== Aim ==
Copy only the lines between the one containing "Is the blue pentagon above the yellow circle?" and the end of the records, both included, leaving out pictures.

== Information given ==
━━━━━━━━━━━━━━━━

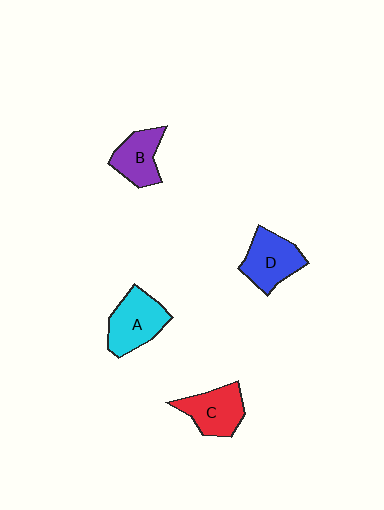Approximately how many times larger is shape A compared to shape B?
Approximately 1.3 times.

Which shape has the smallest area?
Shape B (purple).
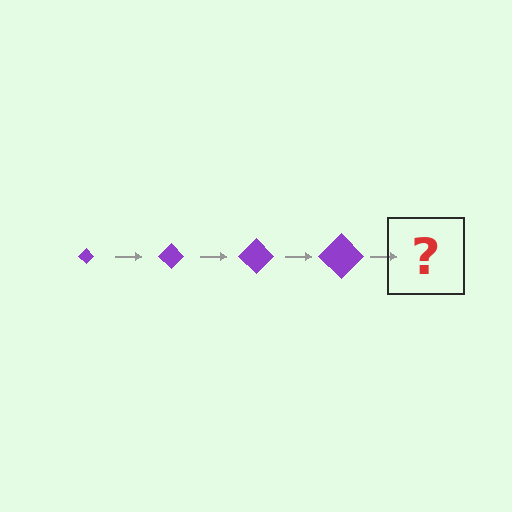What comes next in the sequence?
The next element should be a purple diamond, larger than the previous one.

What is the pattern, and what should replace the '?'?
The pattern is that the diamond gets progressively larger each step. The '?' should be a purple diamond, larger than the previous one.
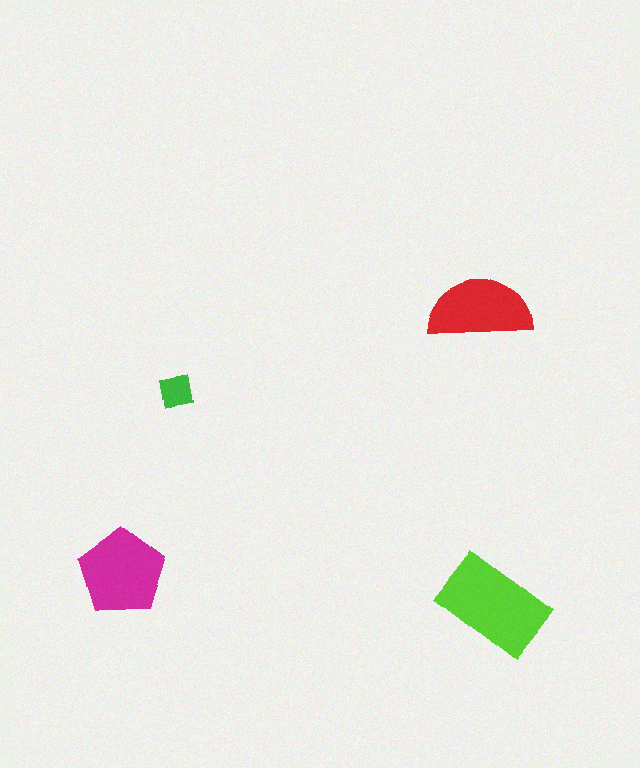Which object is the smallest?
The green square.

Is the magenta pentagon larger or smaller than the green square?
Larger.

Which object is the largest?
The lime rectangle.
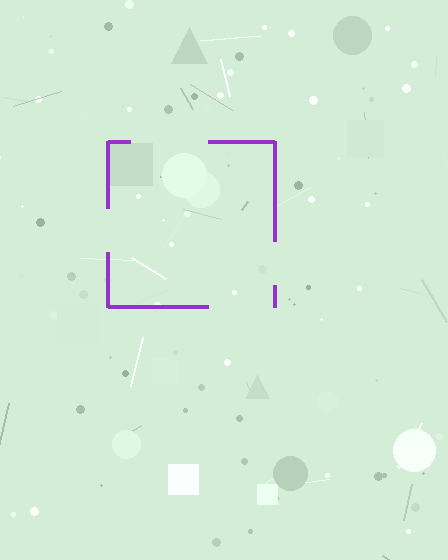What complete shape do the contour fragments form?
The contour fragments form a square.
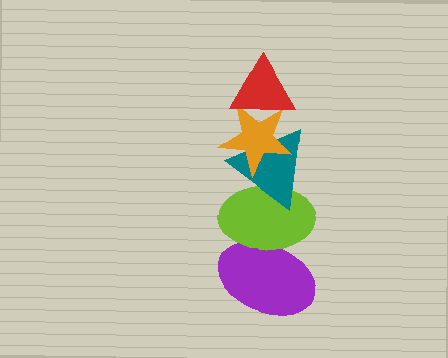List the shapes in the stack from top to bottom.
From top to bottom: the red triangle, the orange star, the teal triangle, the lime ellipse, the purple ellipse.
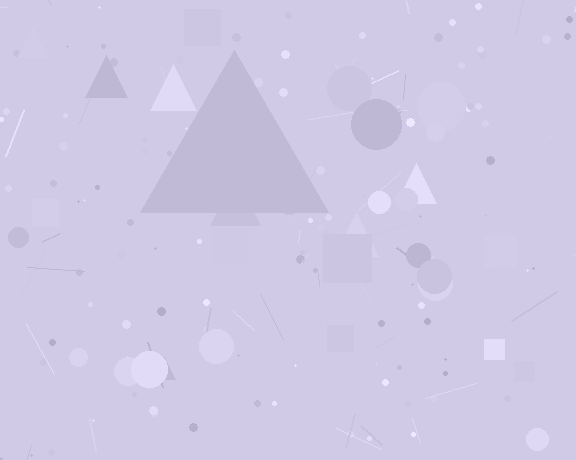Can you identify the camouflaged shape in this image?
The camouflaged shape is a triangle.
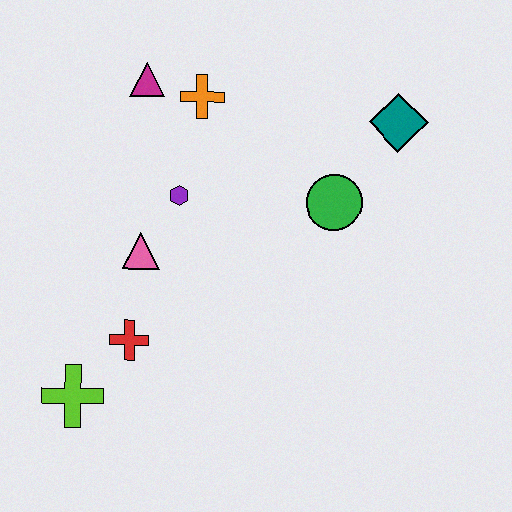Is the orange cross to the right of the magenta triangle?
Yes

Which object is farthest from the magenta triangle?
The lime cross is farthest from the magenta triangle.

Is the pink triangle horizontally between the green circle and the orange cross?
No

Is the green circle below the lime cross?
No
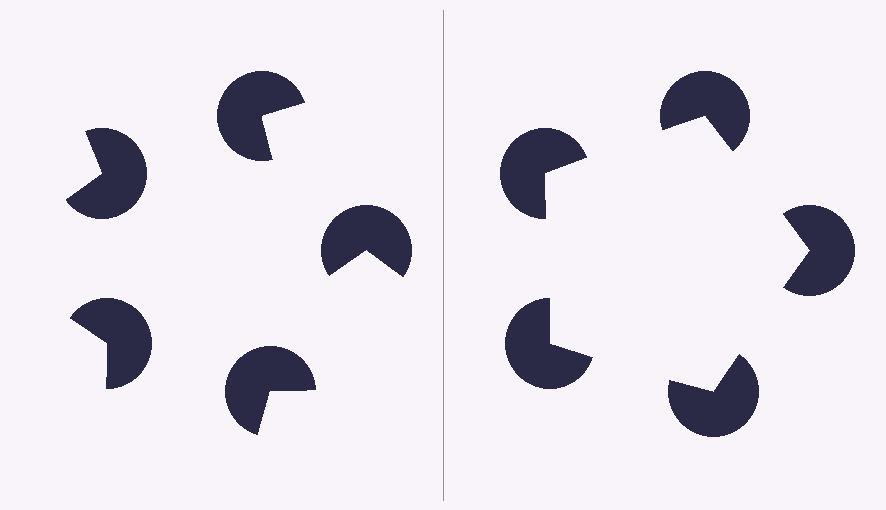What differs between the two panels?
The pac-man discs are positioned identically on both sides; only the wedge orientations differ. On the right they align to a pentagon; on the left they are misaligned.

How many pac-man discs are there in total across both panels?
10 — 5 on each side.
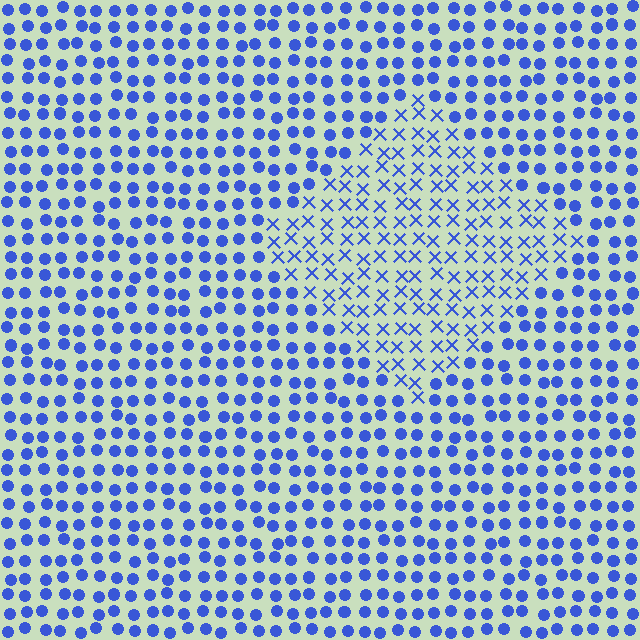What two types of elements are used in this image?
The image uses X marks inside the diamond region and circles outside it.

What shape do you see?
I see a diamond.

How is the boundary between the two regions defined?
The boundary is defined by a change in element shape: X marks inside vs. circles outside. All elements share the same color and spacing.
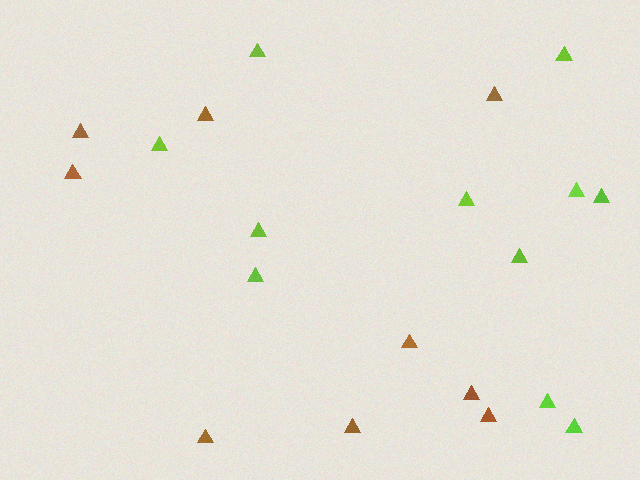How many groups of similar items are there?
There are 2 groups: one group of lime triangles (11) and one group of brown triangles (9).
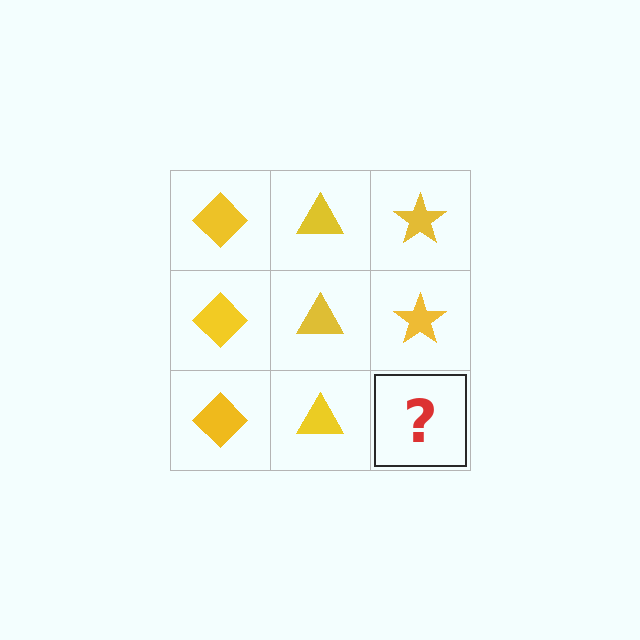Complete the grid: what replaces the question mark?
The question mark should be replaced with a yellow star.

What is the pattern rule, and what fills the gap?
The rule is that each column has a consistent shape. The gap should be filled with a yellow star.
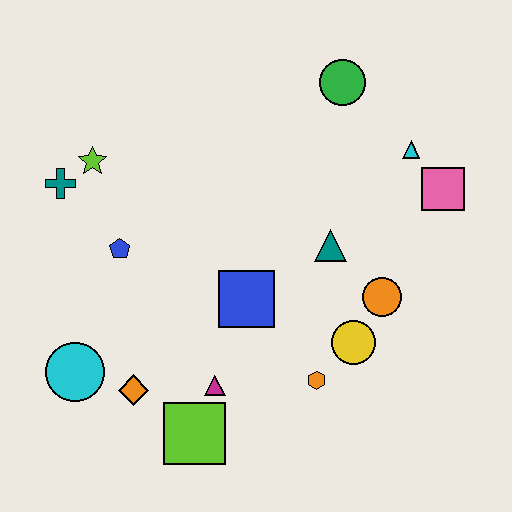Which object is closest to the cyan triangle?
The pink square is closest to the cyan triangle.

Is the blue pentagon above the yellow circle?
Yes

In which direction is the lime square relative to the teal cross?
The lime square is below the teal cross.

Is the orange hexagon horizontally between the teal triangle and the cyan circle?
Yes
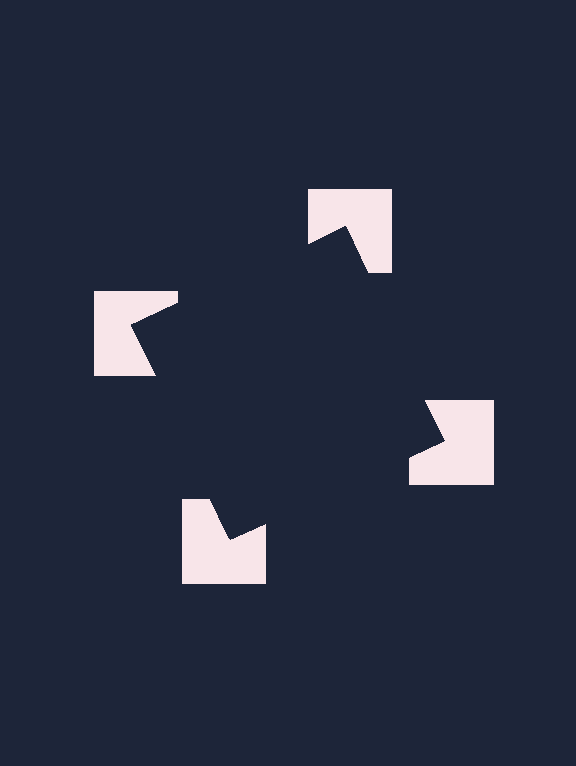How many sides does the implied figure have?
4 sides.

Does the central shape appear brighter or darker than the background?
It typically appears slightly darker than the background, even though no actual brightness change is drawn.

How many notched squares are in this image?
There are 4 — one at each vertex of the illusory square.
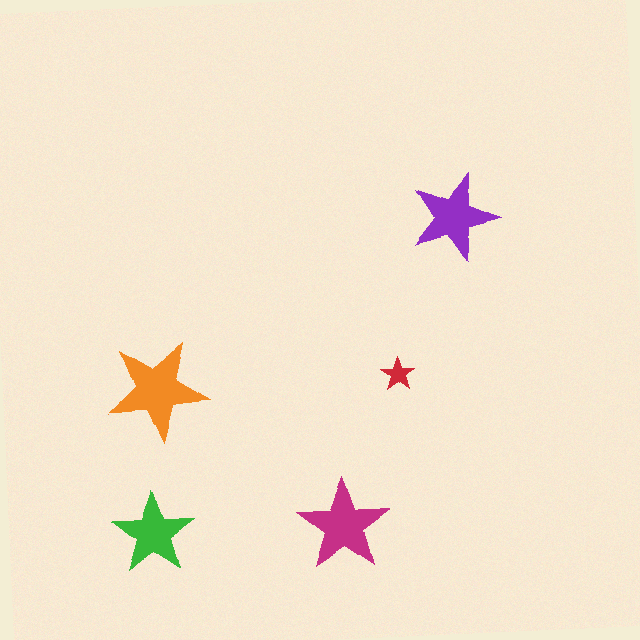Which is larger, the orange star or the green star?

━━━━━━━━━━━━━━━━

== Solution to the problem ==
Is the blue pentagon above the yellow circle?
Yes

In which direction is the lime square relative to the teal cross?
The lime square is below the teal cross.

Is the orange hexagon horizontally between the teal triangle and the cyan circle?
Yes
How many sides does the implied figure have?
4 sides.

Does the central shape appear brighter or darker than the background?
It typically appears slightly darker than the background, even though no actual brightness change is drawn.

How many notched squares are in this image?
There are 4 — one at each vertex of the illusory square.
Which is larger, the orange star or the green star?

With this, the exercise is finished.